Questions about shapes in pictures:
----
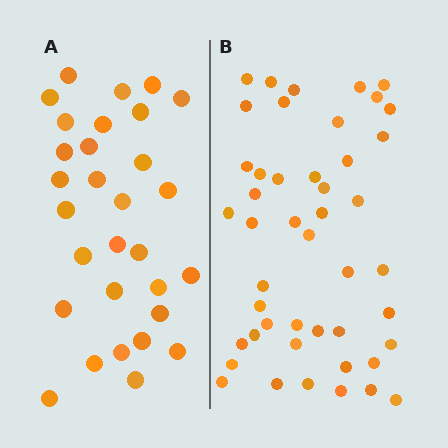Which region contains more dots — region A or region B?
Region B (the right region) has more dots.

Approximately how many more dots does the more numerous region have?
Region B has approximately 15 more dots than region A.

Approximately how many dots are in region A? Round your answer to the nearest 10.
About 30 dots.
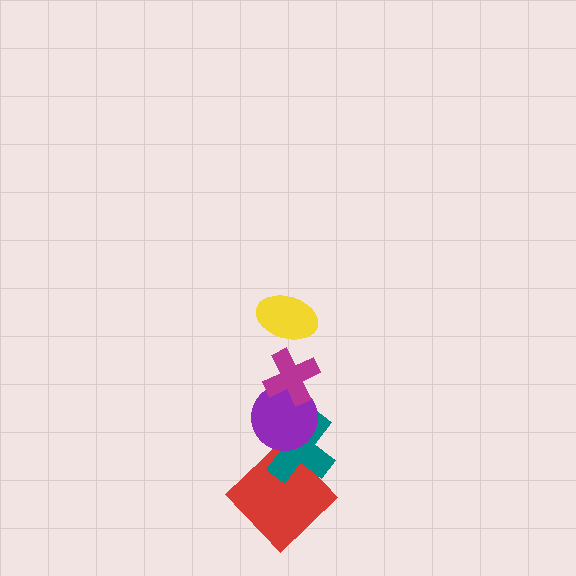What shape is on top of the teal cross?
The purple circle is on top of the teal cross.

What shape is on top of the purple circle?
The magenta cross is on top of the purple circle.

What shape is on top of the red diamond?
The teal cross is on top of the red diamond.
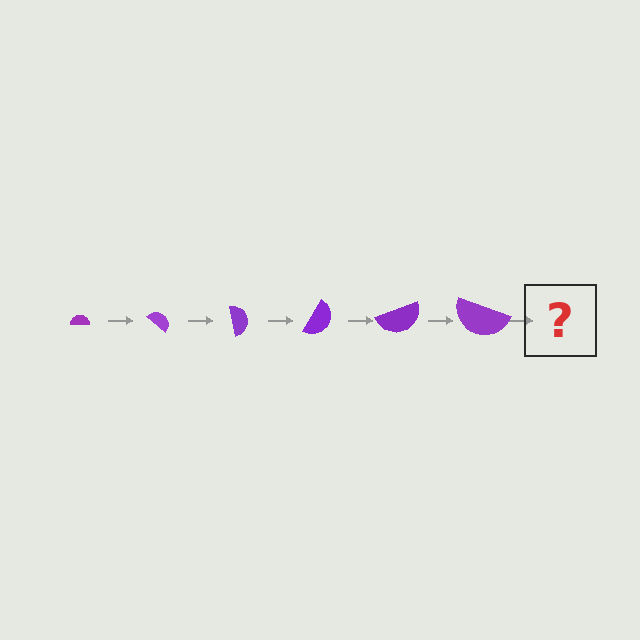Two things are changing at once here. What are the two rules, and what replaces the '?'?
The two rules are that the semicircle grows larger each step and it rotates 40 degrees clockwise each step. The '?' should be a semicircle, larger than the previous one and rotated 240 degrees clockwise from the start.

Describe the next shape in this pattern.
It should be a semicircle, larger than the previous one and rotated 240 degrees clockwise from the start.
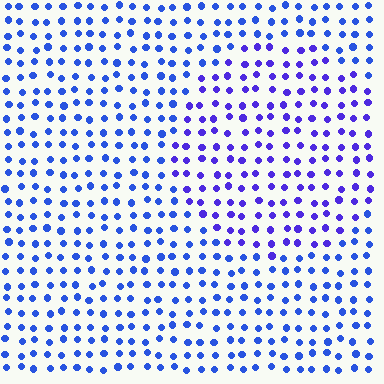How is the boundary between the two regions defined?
The boundary is defined purely by a slight shift in hue (about 26 degrees). Spacing, size, and orientation are identical on both sides.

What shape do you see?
I see a circle.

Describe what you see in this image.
The image is filled with small blue elements in a uniform arrangement. A circle-shaped region is visible where the elements are tinted to a slightly different hue, forming a subtle color boundary.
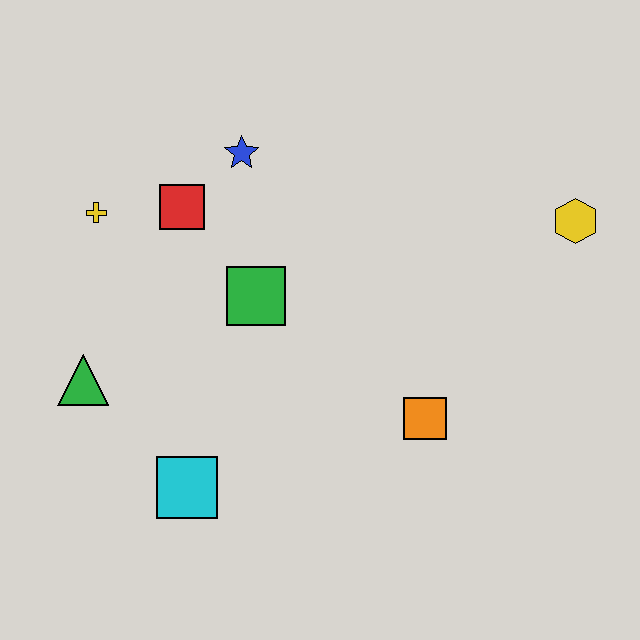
----
## Problem description
Omit the pictures and print again exactly the lines from the one with "Approximately how many more" through the final line of the entries, both ends included.

## Final answer
Approximately how many more dots does the more numerous region have?
Region B has approximately 15 more dots than region A.

Approximately how many dots are in region A? Round your answer to the nearest 10.
About 30 dots.
What shape is on top of the teal cross?
The purple circle is on top of the teal cross.

What shape is on top of the purple circle?
The magenta cross is on top of the purple circle.

What shape is on top of the red diamond?
The teal cross is on top of the red diamond.
Two things are changing at once here. What are the two rules, and what replaces the '?'?
The two rules are that the semicircle grows larger each step and it rotates 40 degrees clockwise each step. The '?' should be a semicircle, larger than the previous one and rotated 240 degrees clockwise from the start.

Describe the next shape in this pattern.
It should be a semicircle, larger than the previous one and rotated 240 degrees clockwise from the start.
How is the boundary between the two regions defined?
The boundary is defined purely by a slight shift in hue (about 26 degrees). Spacing, size, and orientation are identical on both sides.

What shape do you see?
I see a circle.

Describe what you see in this image.
The image is filled with small blue elements in a uniform arrangement. A circle-shaped region is visible where the elements are tinted to a slightly different hue, forming a subtle color boundary.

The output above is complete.